-- Raw data --

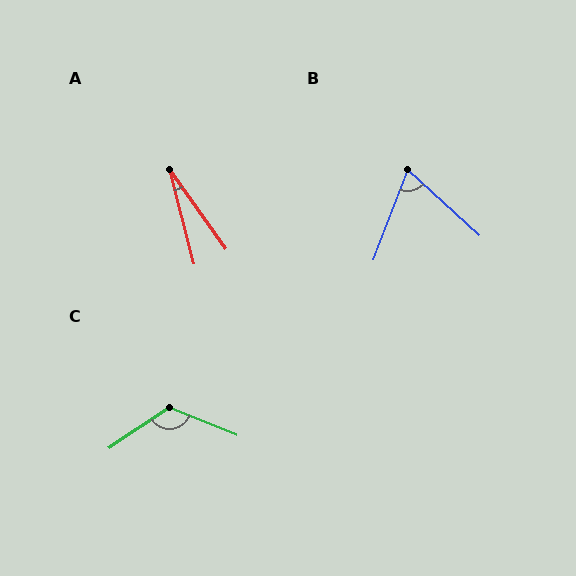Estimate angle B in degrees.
Approximately 69 degrees.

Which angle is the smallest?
A, at approximately 21 degrees.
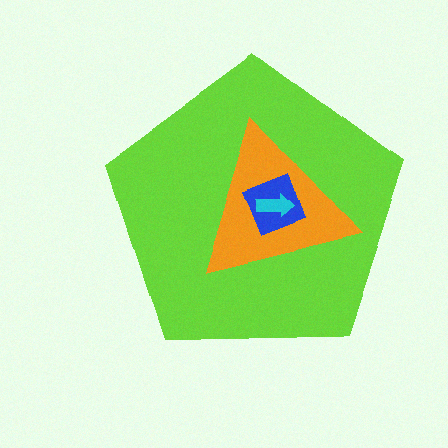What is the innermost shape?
The cyan arrow.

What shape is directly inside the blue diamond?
The cyan arrow.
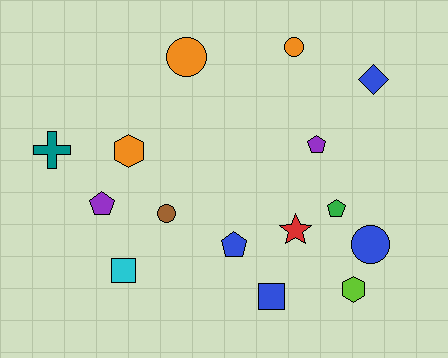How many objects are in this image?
There are 15 objects.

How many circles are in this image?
There are 4 circles.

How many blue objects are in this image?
There are 4 blue objects.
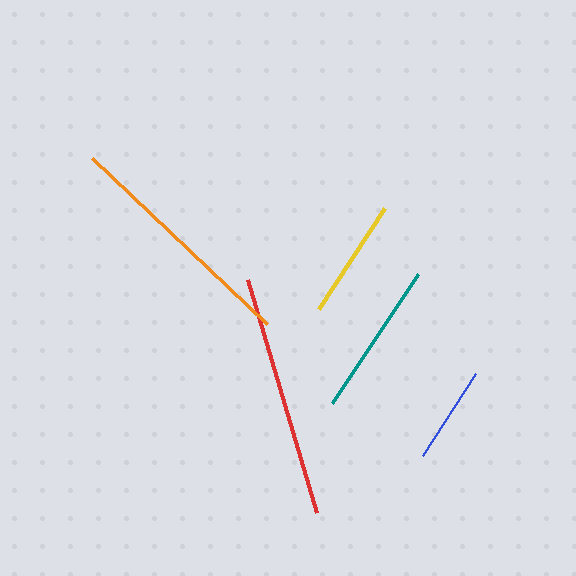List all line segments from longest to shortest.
From longest to shortest: red and orange (about equal), teal, yellow, blue.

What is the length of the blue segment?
The blue segment is approximately 98 pixels long.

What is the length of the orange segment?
The orange segment is approximately 241 pixels long.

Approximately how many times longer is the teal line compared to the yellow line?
The teal line is approximately 1.3 times the length of the yellow line.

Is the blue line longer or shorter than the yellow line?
The yellow line is longer than the blue line.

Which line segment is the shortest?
The blue line is the shortest at approximately 98 pixels.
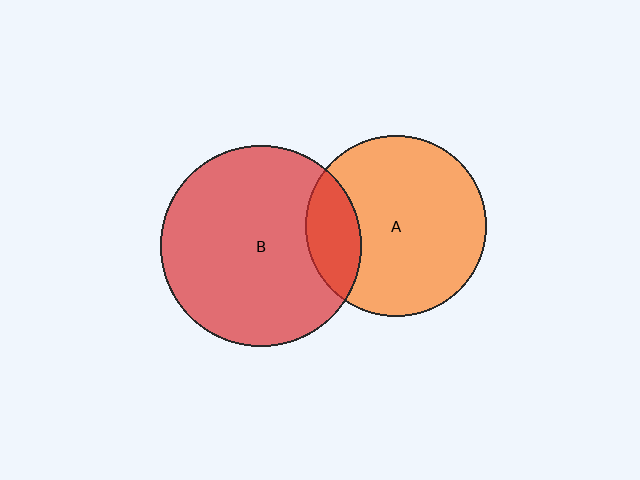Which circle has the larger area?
Circle B (red).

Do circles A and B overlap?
Yes.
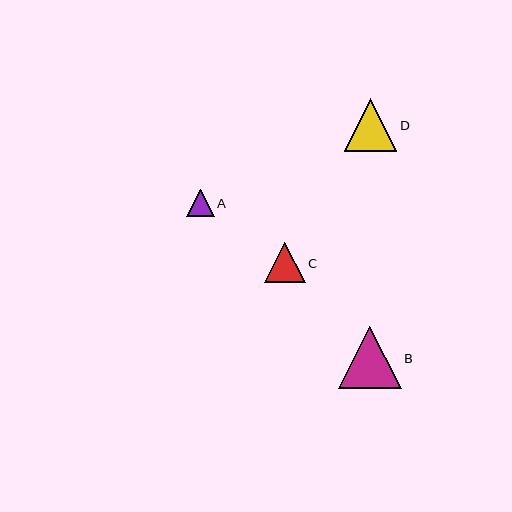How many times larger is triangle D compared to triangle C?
Triangle D is approximately 1.3 times the size of triangle C.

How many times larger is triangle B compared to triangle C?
Triangle B is approximately 1.5 times the size of triangle C.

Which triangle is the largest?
Triangle B is the largest with a size of approximately 63 pixels.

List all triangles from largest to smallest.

-- Problem to solve --
In the listing above, find the line containing "Which triangle is the largest?" and please quote exactly that line through the last one, and no other lines.

-- Exercise solution --
Which triangle is the largest?
Triangle B is the largest with a size of approximately 63 pixels.

List all triangles from largest to smallest.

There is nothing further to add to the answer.